--- GIVEN RECORDS ---

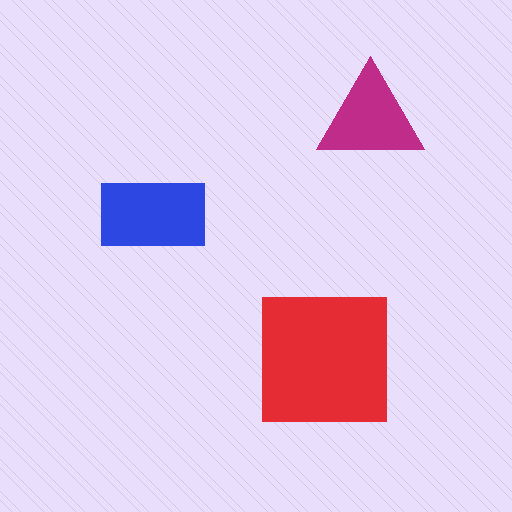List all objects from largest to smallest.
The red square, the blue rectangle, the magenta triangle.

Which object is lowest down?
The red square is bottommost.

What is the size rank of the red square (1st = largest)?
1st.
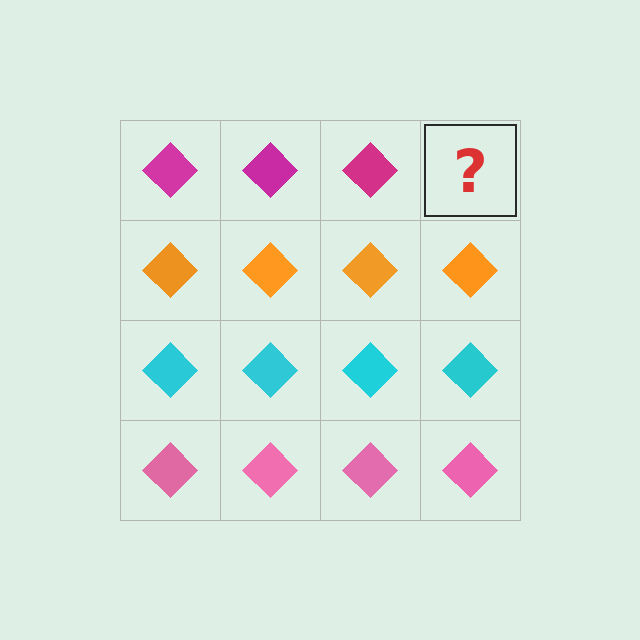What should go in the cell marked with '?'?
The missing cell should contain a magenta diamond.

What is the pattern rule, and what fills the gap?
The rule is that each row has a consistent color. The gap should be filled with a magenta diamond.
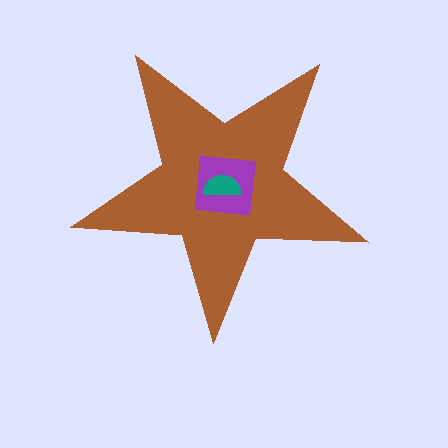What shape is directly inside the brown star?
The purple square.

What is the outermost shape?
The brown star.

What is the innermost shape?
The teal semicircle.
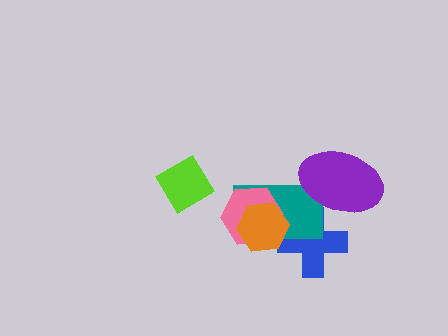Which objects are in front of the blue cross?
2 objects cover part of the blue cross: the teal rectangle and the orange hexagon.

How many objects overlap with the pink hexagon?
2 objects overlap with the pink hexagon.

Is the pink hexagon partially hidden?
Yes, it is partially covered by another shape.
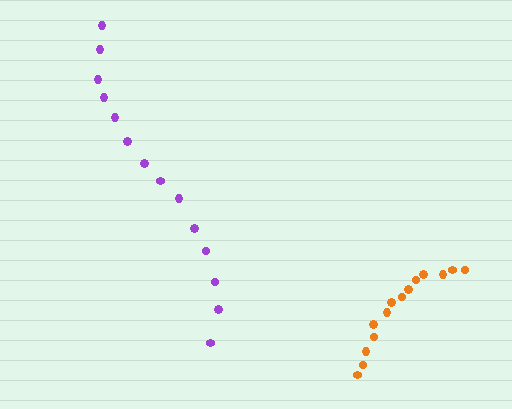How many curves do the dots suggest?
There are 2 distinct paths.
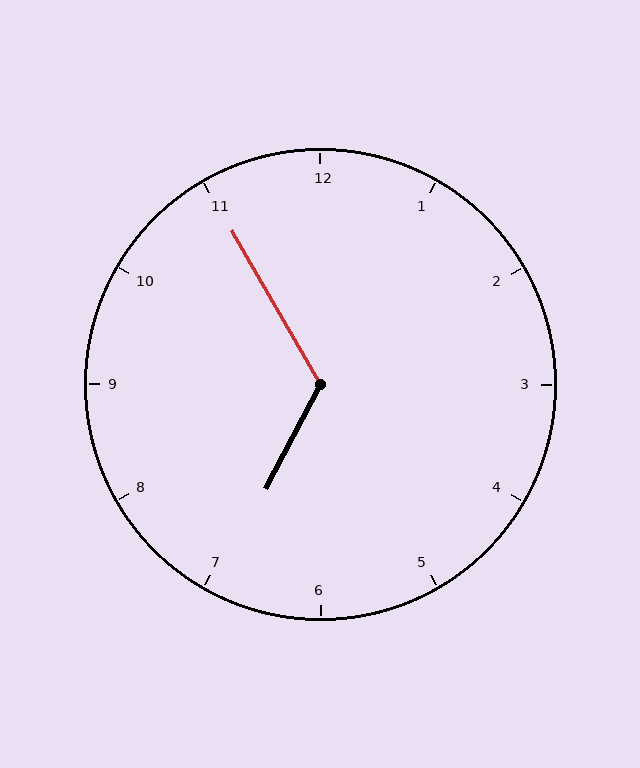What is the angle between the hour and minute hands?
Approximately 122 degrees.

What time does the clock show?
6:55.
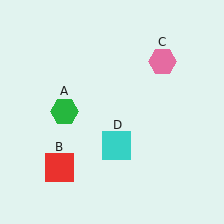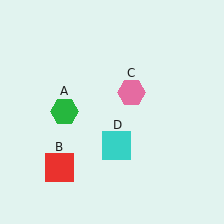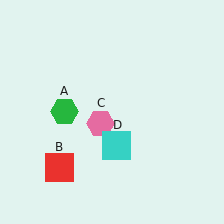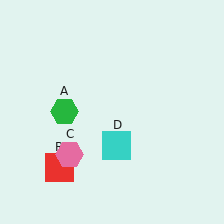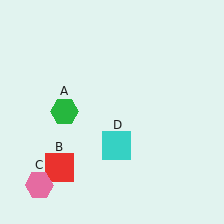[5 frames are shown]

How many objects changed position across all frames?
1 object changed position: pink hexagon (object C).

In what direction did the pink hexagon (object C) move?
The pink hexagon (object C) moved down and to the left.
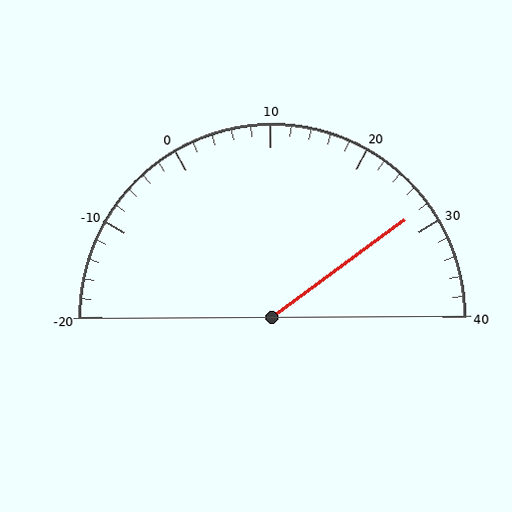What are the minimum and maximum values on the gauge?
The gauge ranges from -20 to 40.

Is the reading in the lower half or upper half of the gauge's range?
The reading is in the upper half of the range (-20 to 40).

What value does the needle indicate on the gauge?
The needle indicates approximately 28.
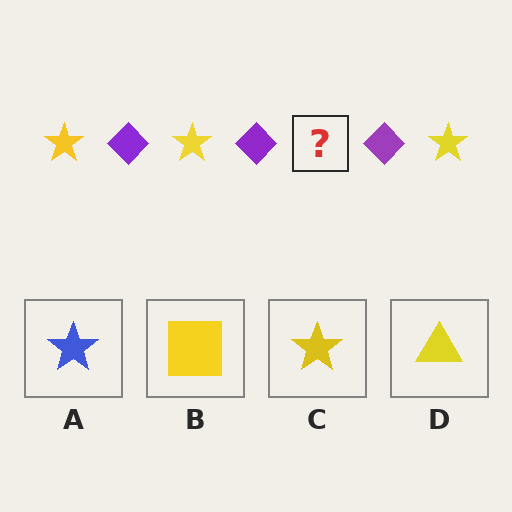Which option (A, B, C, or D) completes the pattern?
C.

---

THE PROBLEM -> Every line of the data above should be quoted exactly. Omit the pictures.

EXPECTED ANSWER ->
List all objects from largest to smallest.
The red square, the blue rectangle, the magenta triangle.

Which object is lowest down?
The red square is bottommost.

What is the size rank of the red square (1st = largest)?
1st.
What should go in the cell marked with '?'?
The missing cell should contain a magenta diamond.

What is the pattern rule, and what fills the gap?
The rule is that each row has a consistent color. The gap should be filled with a magenta diamond.
What shape is directly inside the brown star?
The purple square.

What is the outermost shape?
The brown star.

What is the innermost shape?
The teal semicircle.
Which objects are in front of the blue cross?
2 objects cover part of the blue cross: the teal rectangle and the orange hexagon.

How many objects overlap with the pink hexagon?
2 objects overlap with the pink hexagon.

Is the pink hexagon partially hidden?
Yes, it is partially covered by another shape.
How many curves do the dots suggest?
There are 2 distinct paths.
What is the angle between the hour and minute hands?
Approximately 122 degrees.

What time does the clock show?
6:55.
[5 frames are shown]

How many objects changed position across all frames?
1 object changed position: pink hexagon (object C).

In what direction did the pink hexagon (object C) move?
The pink hexagon (object C) moved down and to the left.
What are the minimum and maximum values on the gauge?
The gauge ranges from -20 to 40.

Is the reading in the lower half or upper half of the gauge's range?
The reading is in the upper half of the range (-20 to 40).

What value does the needle indicate on the gauge?
The needle indicates approximately 28.
Which option (A, B, C, or D) completes the pattern?
C.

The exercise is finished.